━━━ Material for this task ━━━

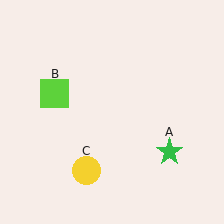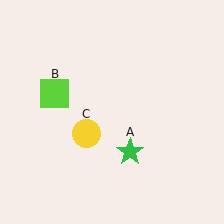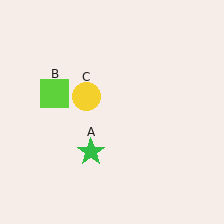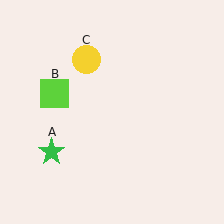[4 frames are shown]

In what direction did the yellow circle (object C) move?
The yellow circle (object C) moved up.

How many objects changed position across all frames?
2 objects changed position: green star (object A), yellow circle (object C).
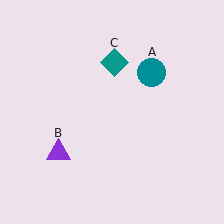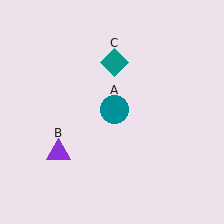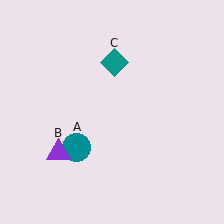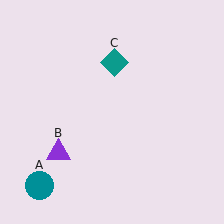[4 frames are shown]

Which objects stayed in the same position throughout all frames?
Purple triangle (object B) and teal diamond (object C) remained stationary.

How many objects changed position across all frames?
1 object changed position: teal circle (object A).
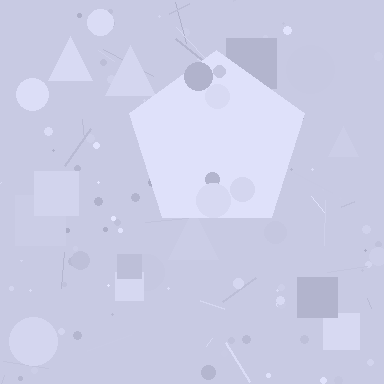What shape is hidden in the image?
A pentagon is hidden in the image.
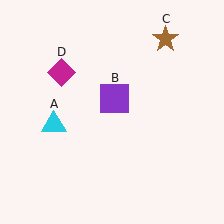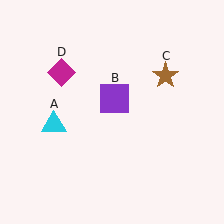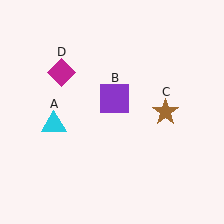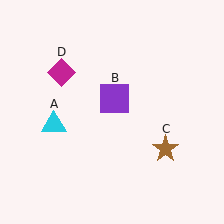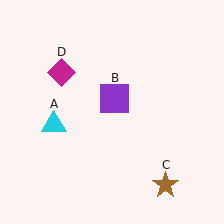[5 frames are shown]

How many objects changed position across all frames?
1 object changed position: brown star (object C).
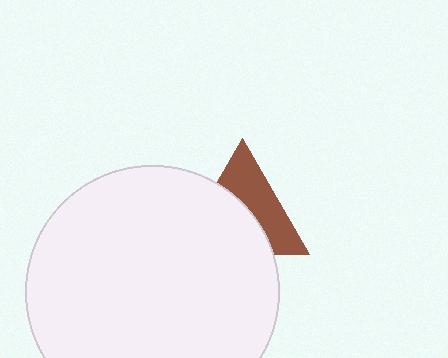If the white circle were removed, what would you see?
You would see the complete brown triangle.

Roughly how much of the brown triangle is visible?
About half of it is visible (roughly 47%).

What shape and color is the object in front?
The object in front is a white circle.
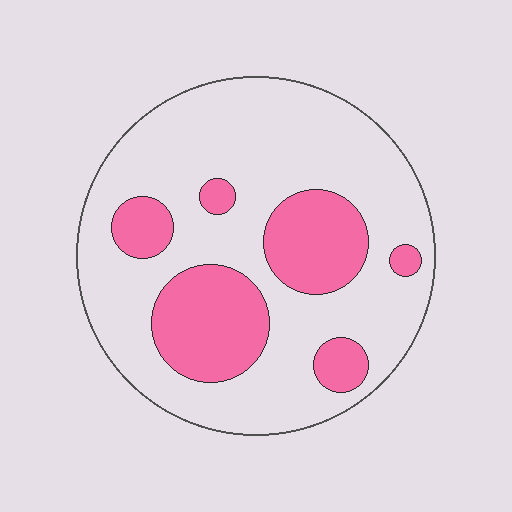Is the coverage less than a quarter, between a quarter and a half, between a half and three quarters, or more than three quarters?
Between a quarter and a half.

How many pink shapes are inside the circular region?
6.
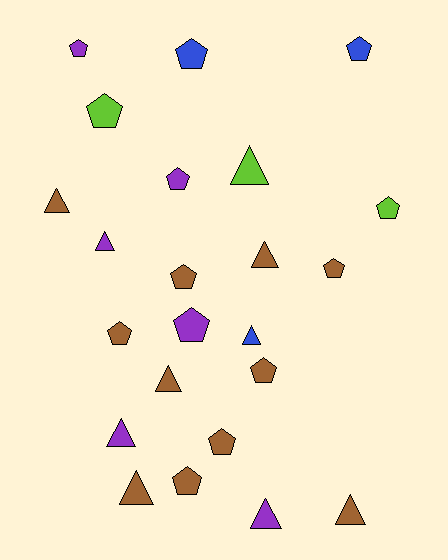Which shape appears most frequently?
Pentagon, with 13 objects.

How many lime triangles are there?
There is 1 lime triangle.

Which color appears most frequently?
Brown, with 11 objects.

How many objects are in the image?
There are 23 objects.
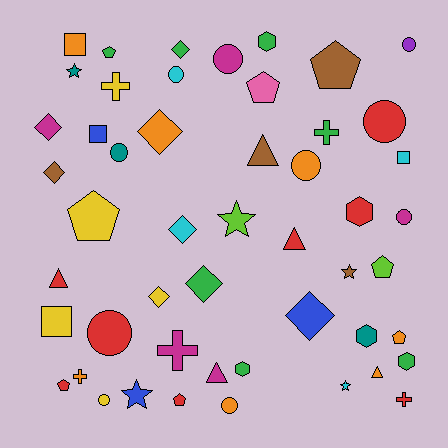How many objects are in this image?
There are 50 objects.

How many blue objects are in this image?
There are 3 blue objects.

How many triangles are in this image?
There are 5 triangles.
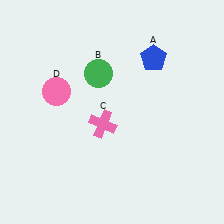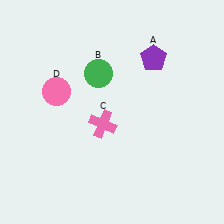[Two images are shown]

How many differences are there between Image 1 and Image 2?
There is 1 difference between the two images.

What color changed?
The pentagon (A) changed from blue in Image 1 to purple in Image 2.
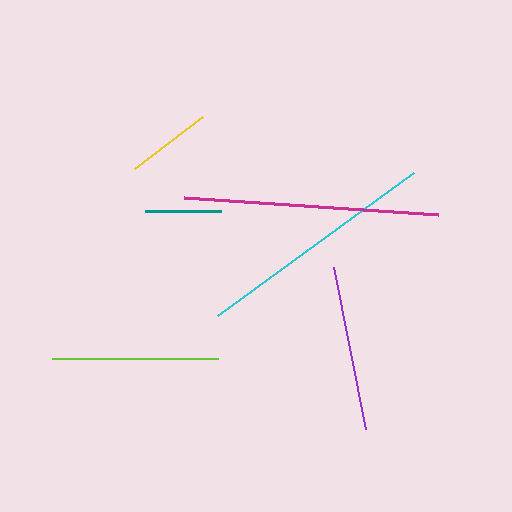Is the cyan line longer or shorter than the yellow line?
The cyan line is longer than the yellow line.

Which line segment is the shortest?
The teal line is the shortest at approximately 76 pixels.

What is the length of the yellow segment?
The yellow segment is approximately 85 pixels long.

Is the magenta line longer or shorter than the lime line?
The magenta line is longer than the lime line.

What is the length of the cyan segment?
The cyan segment is approximately 242 pixels long.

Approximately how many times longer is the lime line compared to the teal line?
The lime line is approximately 2.2 times the length of the teal line.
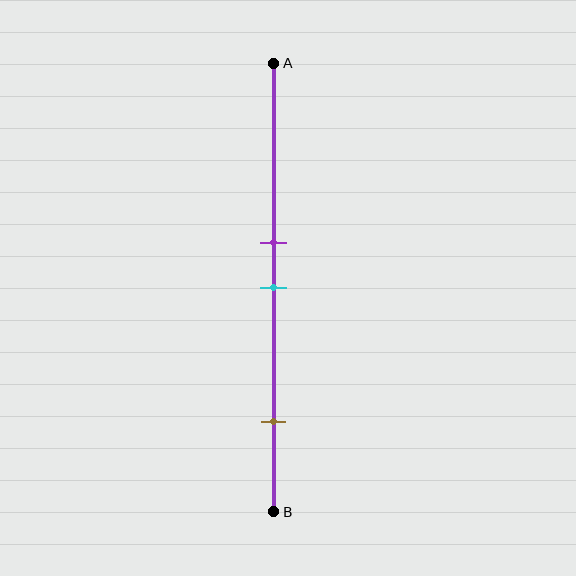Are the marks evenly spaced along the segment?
No, the marks are not evenly spaced.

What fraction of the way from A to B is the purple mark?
The purple mark is approximately 40% (0.4) of the way from A to B.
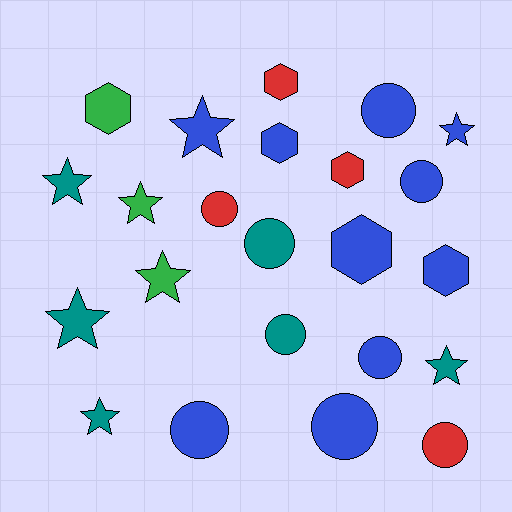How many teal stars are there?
There are 4 teal stars.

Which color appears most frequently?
Blue, with 10 objects.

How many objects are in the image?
There are 23 objects.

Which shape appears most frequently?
Circle, with 9 objects.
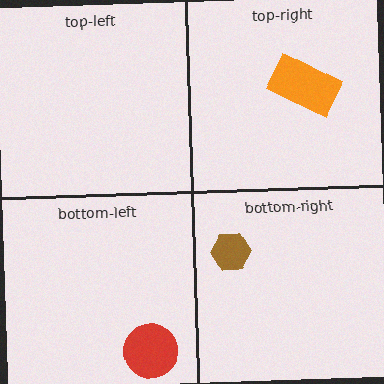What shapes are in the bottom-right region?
The brown hexagon.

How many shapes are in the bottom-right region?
1.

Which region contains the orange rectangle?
The top-right region.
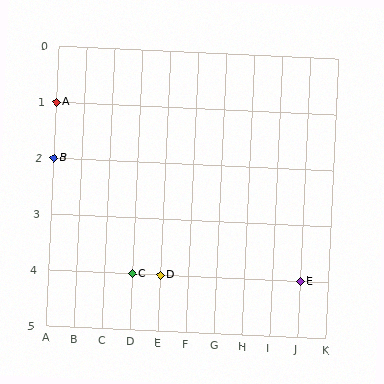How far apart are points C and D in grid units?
Points C and D are 1 column apart.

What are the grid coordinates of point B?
Point B is at grid coordinates (A, 2).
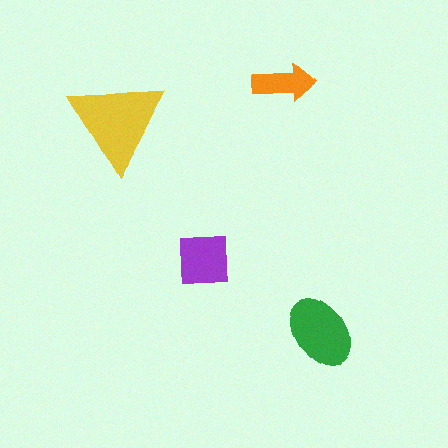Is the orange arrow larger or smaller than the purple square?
Smaller.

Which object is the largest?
The yellow triangle.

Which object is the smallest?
The orange arrow.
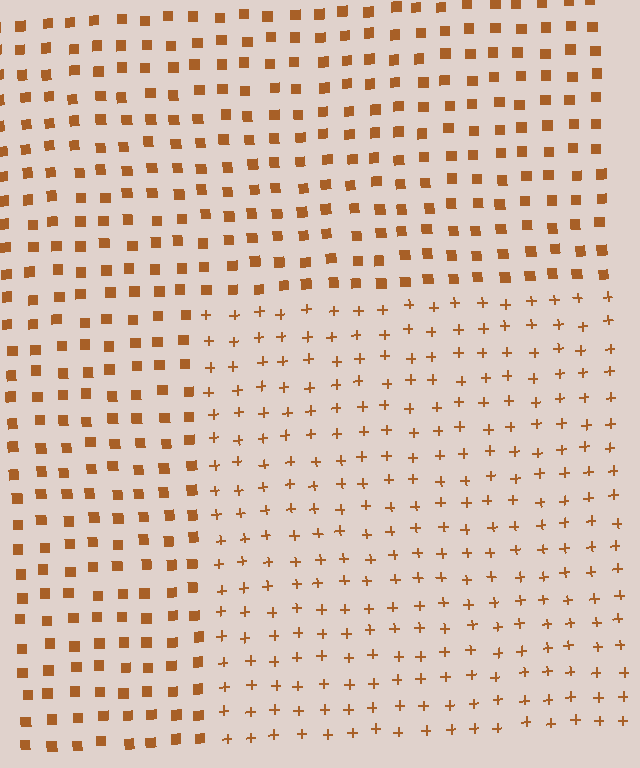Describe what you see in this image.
The image is filled with small brown elements arranged in a uniform grid. A rectangle-shaped region contains plus signs, while the surrounding area contains squares. The boundary is defined purely by the change in element shape.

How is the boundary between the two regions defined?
The boundary is defined by a change in element shape: plus signs inside vs. squares outside. All elements share the same color and spacing.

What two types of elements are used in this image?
The image uses plus signs inside the rectangle region and squares outside it.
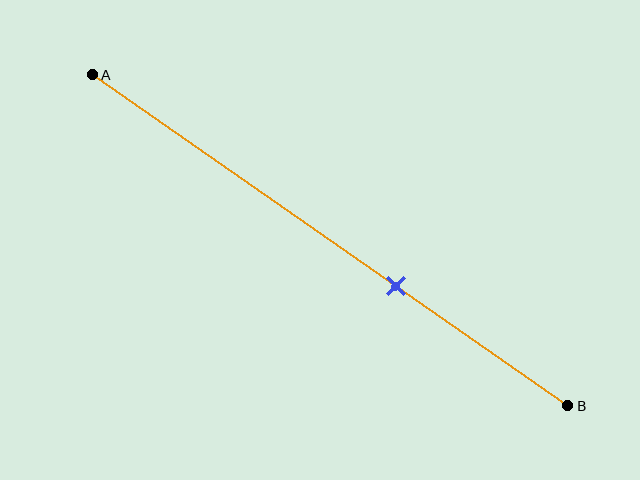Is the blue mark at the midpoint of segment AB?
No, the mark is at about 65% from A, not at the 50% midpoint.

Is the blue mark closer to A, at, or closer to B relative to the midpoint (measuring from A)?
The blue mark is closer to point B than the midpoint of segment AB.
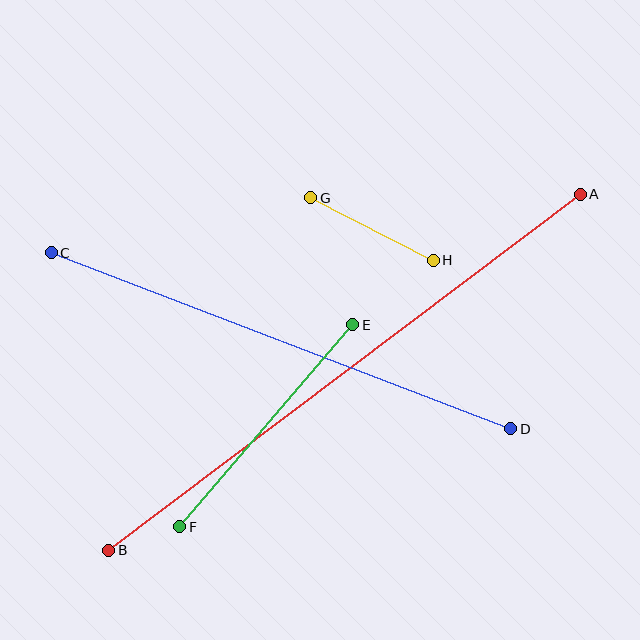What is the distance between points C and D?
The distance is approximately 492 pixels.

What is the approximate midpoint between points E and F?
The midpoint is at approximately (266, 426) pixels.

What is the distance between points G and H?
The distance is approximately 138 pixels.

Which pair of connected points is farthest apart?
Points A and B are farthest apart.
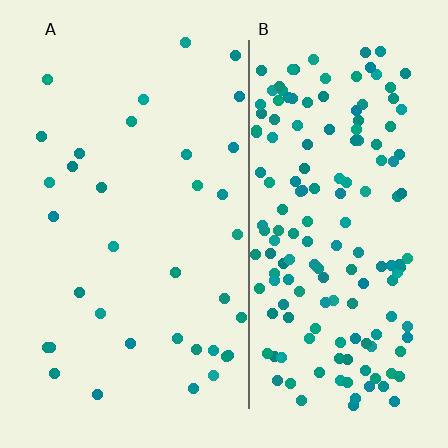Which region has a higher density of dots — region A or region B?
B (the right).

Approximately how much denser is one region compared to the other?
Approximately 4.7× — region B over region A.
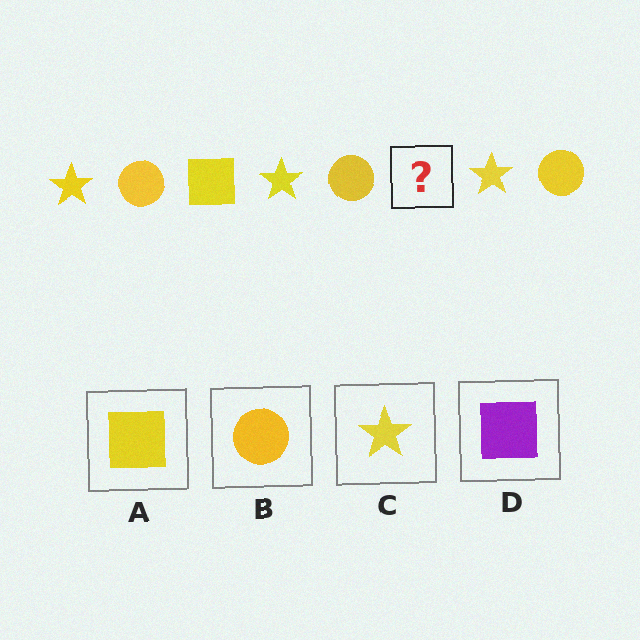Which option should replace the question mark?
Option A.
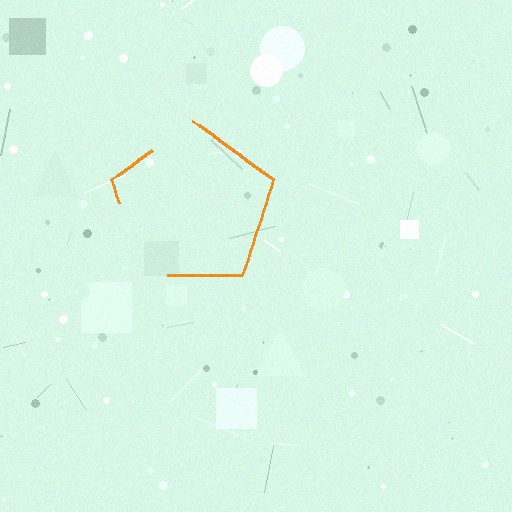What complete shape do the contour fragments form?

━━━

## Goal
Emit an exact copy of the lines from the line bearing "Which option should" through the last line above, inclusive, and leave the images out.

## Response below
Which option should replace the question mark?
Option A.
What complete shape do the contour fragments form?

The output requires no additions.